Your instructions – Render the material again word for word, skipping the pictures in it.

Dataset extract –
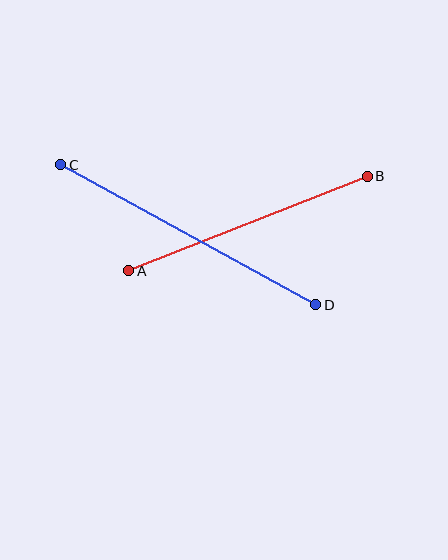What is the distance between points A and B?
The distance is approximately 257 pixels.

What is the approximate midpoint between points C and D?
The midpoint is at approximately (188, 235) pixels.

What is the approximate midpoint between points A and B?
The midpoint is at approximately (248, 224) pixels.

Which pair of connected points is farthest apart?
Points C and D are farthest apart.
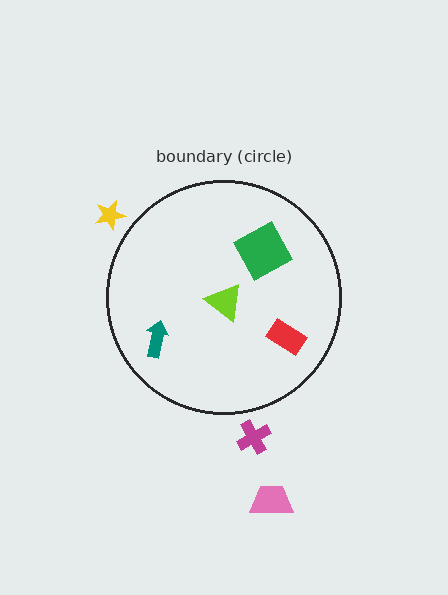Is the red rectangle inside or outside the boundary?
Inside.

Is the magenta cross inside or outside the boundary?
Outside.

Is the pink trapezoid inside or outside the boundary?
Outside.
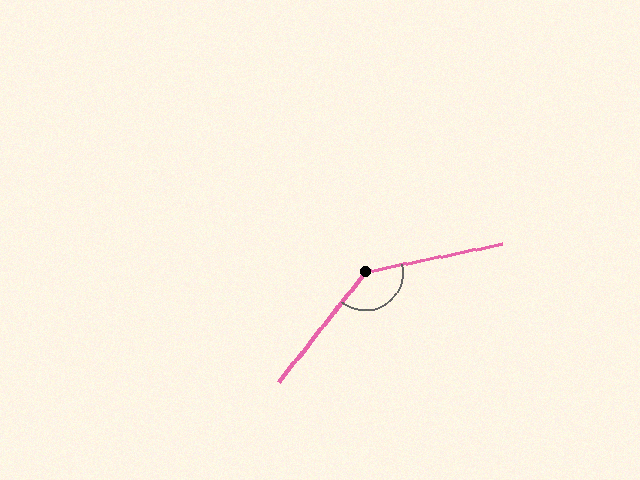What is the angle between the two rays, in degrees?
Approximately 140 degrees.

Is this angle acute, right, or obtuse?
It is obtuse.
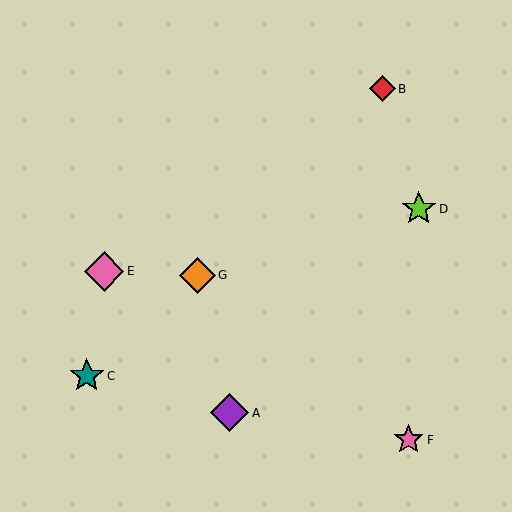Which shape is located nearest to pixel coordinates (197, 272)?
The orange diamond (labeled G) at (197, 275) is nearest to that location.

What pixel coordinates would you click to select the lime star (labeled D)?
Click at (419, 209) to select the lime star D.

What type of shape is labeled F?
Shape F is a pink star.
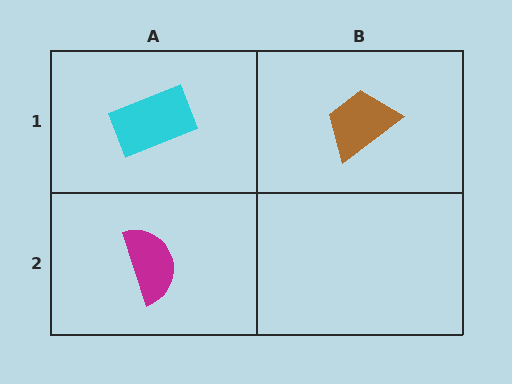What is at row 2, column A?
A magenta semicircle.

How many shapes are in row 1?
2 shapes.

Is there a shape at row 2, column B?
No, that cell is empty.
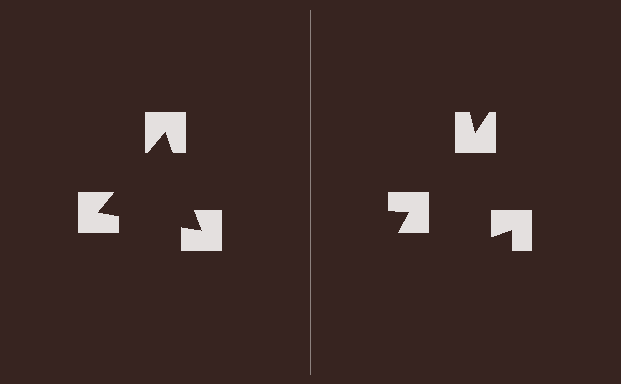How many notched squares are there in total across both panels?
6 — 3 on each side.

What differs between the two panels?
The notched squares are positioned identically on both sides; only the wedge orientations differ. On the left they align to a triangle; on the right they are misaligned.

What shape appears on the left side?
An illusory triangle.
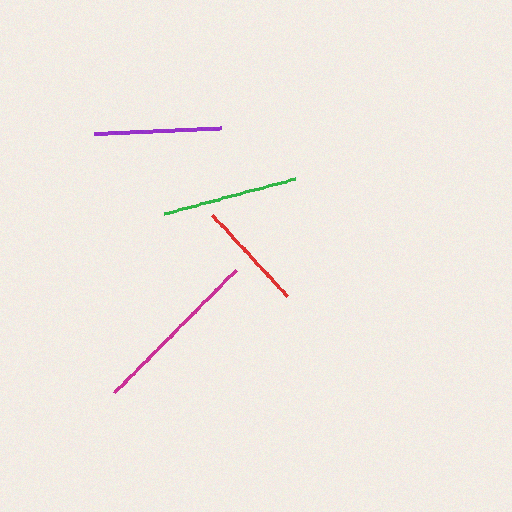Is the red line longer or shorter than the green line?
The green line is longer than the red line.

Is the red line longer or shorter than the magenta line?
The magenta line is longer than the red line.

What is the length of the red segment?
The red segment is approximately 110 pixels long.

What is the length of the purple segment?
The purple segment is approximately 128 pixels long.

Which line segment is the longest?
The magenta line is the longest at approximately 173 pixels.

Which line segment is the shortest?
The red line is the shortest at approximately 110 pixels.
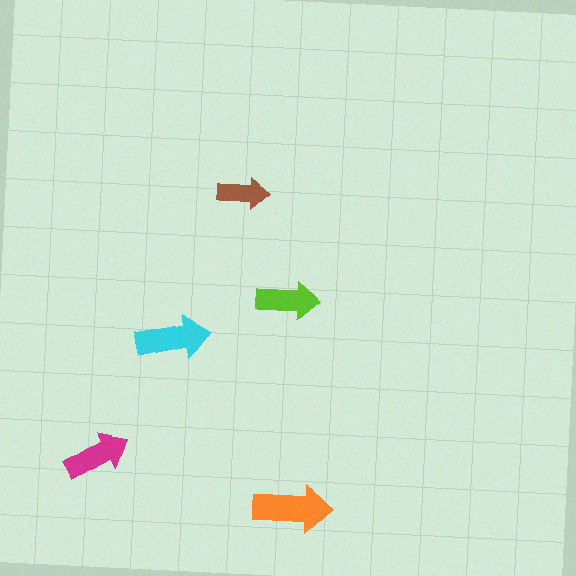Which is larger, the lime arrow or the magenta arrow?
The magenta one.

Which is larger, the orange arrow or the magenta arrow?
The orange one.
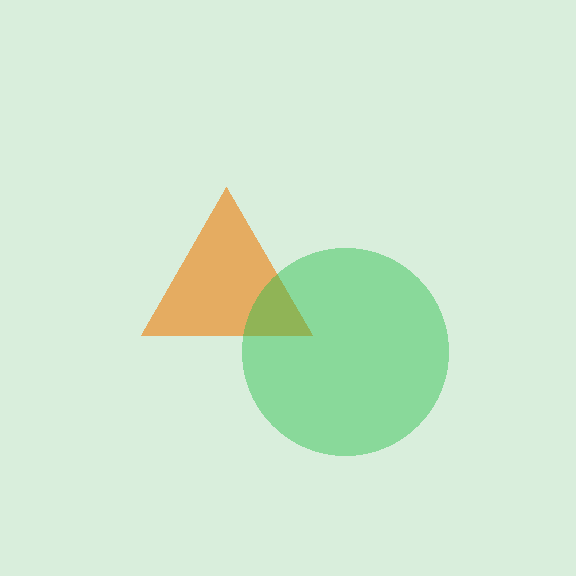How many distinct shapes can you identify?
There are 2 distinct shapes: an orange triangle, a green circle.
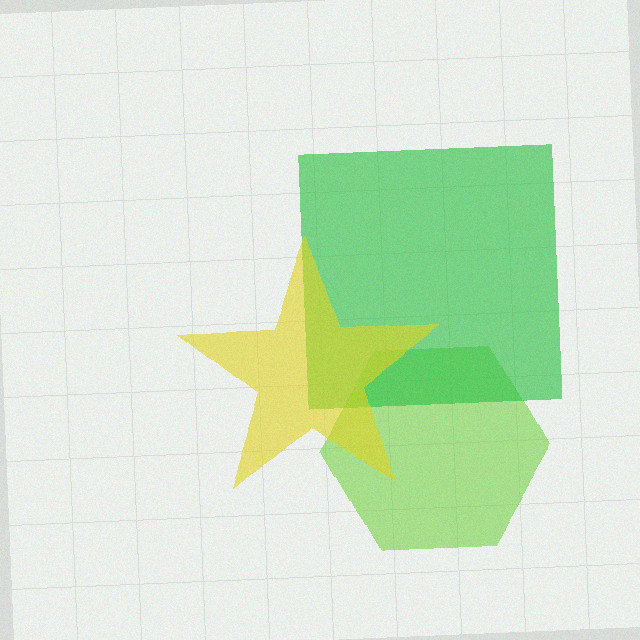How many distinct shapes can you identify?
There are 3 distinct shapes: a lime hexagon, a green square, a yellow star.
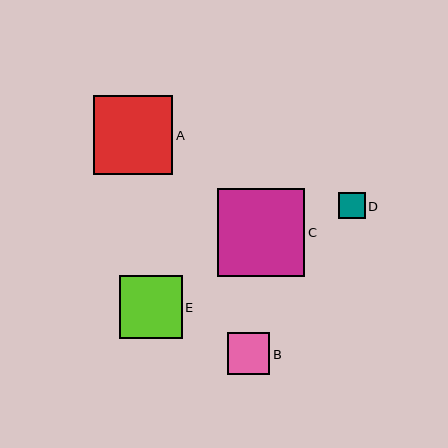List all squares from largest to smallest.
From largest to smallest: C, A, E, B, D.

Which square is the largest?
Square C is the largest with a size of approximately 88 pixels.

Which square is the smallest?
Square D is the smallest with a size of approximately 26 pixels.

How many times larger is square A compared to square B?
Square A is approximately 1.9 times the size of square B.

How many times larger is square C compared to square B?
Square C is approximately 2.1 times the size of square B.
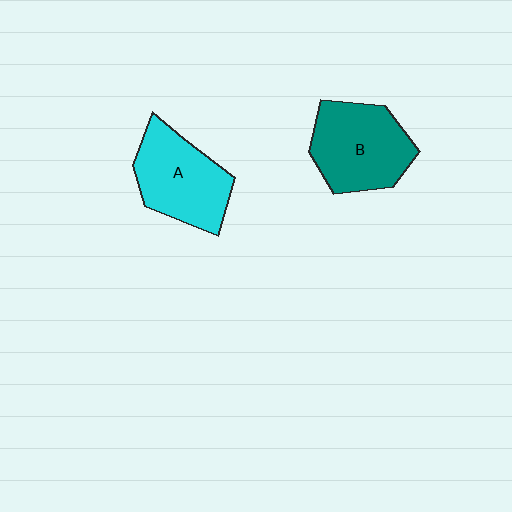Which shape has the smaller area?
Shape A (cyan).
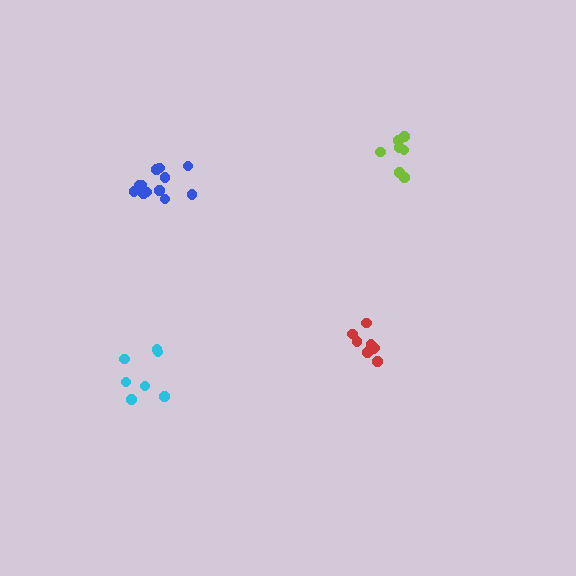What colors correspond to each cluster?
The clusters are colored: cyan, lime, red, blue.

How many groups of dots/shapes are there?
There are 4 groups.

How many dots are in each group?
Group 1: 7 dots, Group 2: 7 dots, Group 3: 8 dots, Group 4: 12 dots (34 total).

Task output –
What is the distance between points A and B?
The distance is approximately 257 pixels.

What is the approximate midpoint between points C and D?
The midpoint is at approximately (188, 235) pixels.

What is the approximate midpoint between points A and B?
The midpoint is at approximately (248, 224) pixels.

Which pair of connected points is farthest apart?
Points C and D are farthest apart.
Is the red rectangle inside or outside the boundary?
Inside.

Is the magenta cross inside or outside the boundary?
Outside.

Is the pink trapezoid inside or outside the boundary?
Outside.
What is the angle between the two rays, in degrees?
Approximately 140 degrees.

Is this angle acute, right, or obtuse?
It is obtuse.
Which shape is located nearest to pixel coordinates (197, 272)?
The orange diamond (labeled G) at (197, 275) is nearest to that location.

What pixel coordinates would you click to select the lime star (labeled D)?
Click at (419, 209) to select the lime star D.

What type of shape is labeled F?
Shape F is a pink star.
What is at row 2, column A?
A magenta semicircle.

How many shapes are in row 1?
2 shapes.

Is there a shape at row 2, column B?
No, that cell is empty.
How many notched squares are there in total across both panels?
6 — 3 on each side.

What differs between the two panels?
The notched squares are positioned identically on both sides; only the wedge orientations differ. On the left they align to a triangle; on the right they are misaligned.

What shape appears on the left side?
An illusory triangle.
Is the red line longer or shorter than the green line?
The green line is longer than the red line.

Is the red line longer or shorter than the magenta line?
The magenta line is longer than the red line.

What is the length of the red segment?
The red segment is approximately 110 pixels long.

What is the length of the purple segment?
The purple segment is approximately 128 pixels long.

Which line segment is the longest?
The magenta line is the longest at approximately 173 pixels.

Which line segment is the shortest?
The red line is the shortest at approximately 110 pixels.
Which is larger, the lime arrow or the magenta arrow?
The magenta one.

Which is larger, the orange arrow or the magenta arrow?
The orange one.
How many distinct shapes can you identify?
There are 2 distinct shapes: an orange triangle, a green circle.
How many distinct shapes can you identify?
There are 3 distinct shapes: a lime hexagon, a green square, a yellow star.
List all squares from largest to smallest.
From largest to smallest: C, A, E, B, D.

Which square is the largest?
Square C is the largest with a size of approximately 88 pixels.

Which square is the smallest?
Square D is the smallest with a size of approximately 26 pixels.

How many times larger is square A compared to square B?
Square A is approximately 1.9 times the size of square B.

How many times larger is square C compared to square B?
Square C is approximately 2.1 times the size of square B.
Which shape has the smaller area?
Shape A (cyan).
What colors correspond to each cluster?
The clusters are colored: cyan, lime, red, blue.

How many groups of dots/shapes are there?
There are 4 groups.

How many dots are in each group?
Group 1: 7 dots, Group 2: 7 dots, Group 3: 8 dots, Group 4: 12 dots (34 total).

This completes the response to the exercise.